### Aim
Everything from the line that contains "How does the" through the final line of the records below should be quoted exactly, except the pictures.

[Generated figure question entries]
==*==

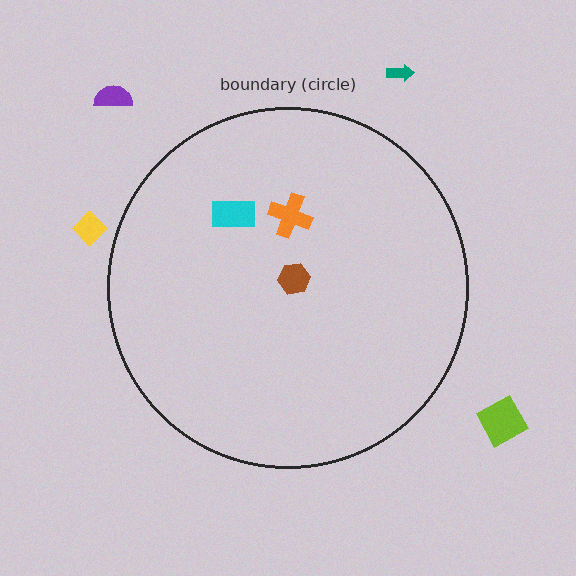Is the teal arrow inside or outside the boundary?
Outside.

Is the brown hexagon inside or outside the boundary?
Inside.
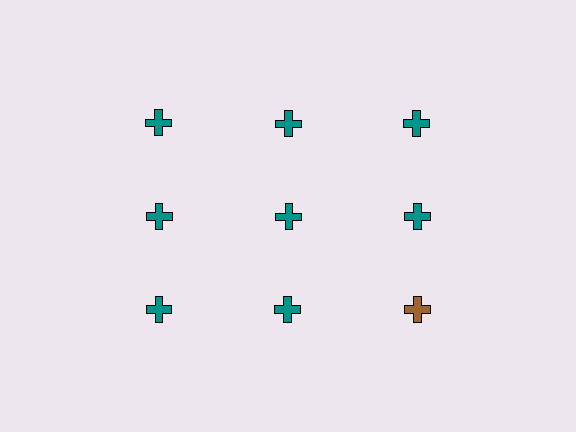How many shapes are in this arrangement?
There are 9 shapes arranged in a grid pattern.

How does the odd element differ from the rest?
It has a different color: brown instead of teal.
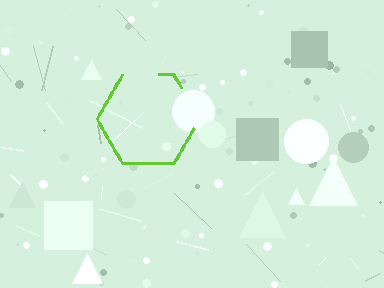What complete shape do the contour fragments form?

==*==

### Solution to this task
How does the odd element differ from the rest?
It has a different color: brown instead of teal.
What complete shape do the contour fragments form?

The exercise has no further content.